Every entry below must appear again, exactly as written.

** begin EXCERPTED DATA **

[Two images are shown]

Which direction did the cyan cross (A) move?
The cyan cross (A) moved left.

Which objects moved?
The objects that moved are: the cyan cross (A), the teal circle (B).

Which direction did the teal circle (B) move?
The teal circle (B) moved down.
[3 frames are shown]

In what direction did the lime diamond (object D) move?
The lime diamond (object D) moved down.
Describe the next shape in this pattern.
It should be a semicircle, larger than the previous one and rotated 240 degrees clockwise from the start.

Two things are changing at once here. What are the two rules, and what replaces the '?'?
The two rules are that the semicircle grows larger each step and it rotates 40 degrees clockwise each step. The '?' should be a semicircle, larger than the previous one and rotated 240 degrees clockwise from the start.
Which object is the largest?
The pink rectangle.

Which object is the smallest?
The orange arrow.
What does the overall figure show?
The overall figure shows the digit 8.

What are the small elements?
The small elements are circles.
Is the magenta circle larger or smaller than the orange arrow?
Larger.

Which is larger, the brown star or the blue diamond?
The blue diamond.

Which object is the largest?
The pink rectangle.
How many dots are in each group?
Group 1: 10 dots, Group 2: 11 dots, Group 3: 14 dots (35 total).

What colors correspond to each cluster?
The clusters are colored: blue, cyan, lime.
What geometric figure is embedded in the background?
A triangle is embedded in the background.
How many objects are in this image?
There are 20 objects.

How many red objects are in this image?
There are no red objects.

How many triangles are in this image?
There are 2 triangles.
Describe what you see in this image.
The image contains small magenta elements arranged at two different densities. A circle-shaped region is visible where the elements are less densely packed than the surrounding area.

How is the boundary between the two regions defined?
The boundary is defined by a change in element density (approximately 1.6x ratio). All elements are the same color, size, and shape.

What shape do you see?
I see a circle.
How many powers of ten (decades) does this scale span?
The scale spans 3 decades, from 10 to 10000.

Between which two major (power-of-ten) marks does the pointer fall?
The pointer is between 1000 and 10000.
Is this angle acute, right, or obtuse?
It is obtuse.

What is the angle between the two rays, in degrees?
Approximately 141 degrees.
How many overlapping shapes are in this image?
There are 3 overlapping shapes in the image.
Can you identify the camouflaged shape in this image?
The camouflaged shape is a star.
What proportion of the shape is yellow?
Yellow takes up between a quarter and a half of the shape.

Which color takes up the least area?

** end EXCERPTED DATA **

• SOLUTION TO THE EXERCISE
[Two images are shown]

Which direction did the cyan cross (A) move?
The cyan cross (A) moved left.

Which objects moved?
The objects that moved are: the cyan cross (A), the teal circle (B).

Which direction did the teal circle (B) move?
The teal circle (B) moved down.
[3 frames are shown]

In what direction did the lime diamond (object D) move?
The lime diamond (object D) moved down.
Describe the next shape in this pattern.
It should be a semicircle, larger than the previous one and rotated 240 degrees clockwise from the start.

Two things are changing at once here. What are the two rules, and what replaces the '?'?
The two rules are that the semicircle grows larger each step and it rotates 40 degrees clockwise each step. The '?' should be a semicircle, larger than the previous one and rotated 240 degrees clockwise from the start.
Which object is the largest?
The pink rectangle.

Which object is the smallest?
The orange arrow.
What does the overall figure show?
The overall figure shows the digit 8.

What are the small elements?
The small elements are circles.
Is the magenta circle larger or smaller than the orange arrow?
Larger.

Which is larger, the brown star or the blue diamond?
The blue diamond.

Which object is the largest?
The pink rectangle.
How many dots are in each group?
Group 1: 10 dots, Group 2: 11 dots, Group 3: 14 dots (35 total).

What colors correspond to each cluster?
The clusters are colored: blue, cyan, lime.
What geometric figure is embedded in the background?
A triangle is embedded in the background.
How many objects are in this image?
There are 20 objects.

How many red objects are in this image?
There are no red objects.

How many triangles are in this image?
There are 2 triangles.
Describe what you see in this image.
The image contains small magenta elements arranged at two different densities. A circle-shaped region is visible where the elements are less densely packed than the surrounding area.

How is the boundary between the two regions defined?
The boundary is defined by a change in element density (approximately 1.6x ratio). All elements are the same color, size, and shape.

What shape do you see?
I see a circle.
How many powers of ten (decades) does this scale span?
The scale spans 3 decades, from 10 to 10000.

Between which two major (power-of-ten) marks does the pointer fall?
The pointer is between 1000 and 10000.
Is this angle acute, right, or obtuse?
It is obtuse.

What is the angle between the two rays, in degrees?
Approximately 141 degrees.
How many overlapping shapes are in this image?
There are 3 overlapping shapes in the image.
Can you identify the camouflaged shape in this image?
The camouflaged shape is a star.
What proportion of the shape is yellow?
Yellow takes up between a quarter and a half of the shape.

Which color takes up the least area?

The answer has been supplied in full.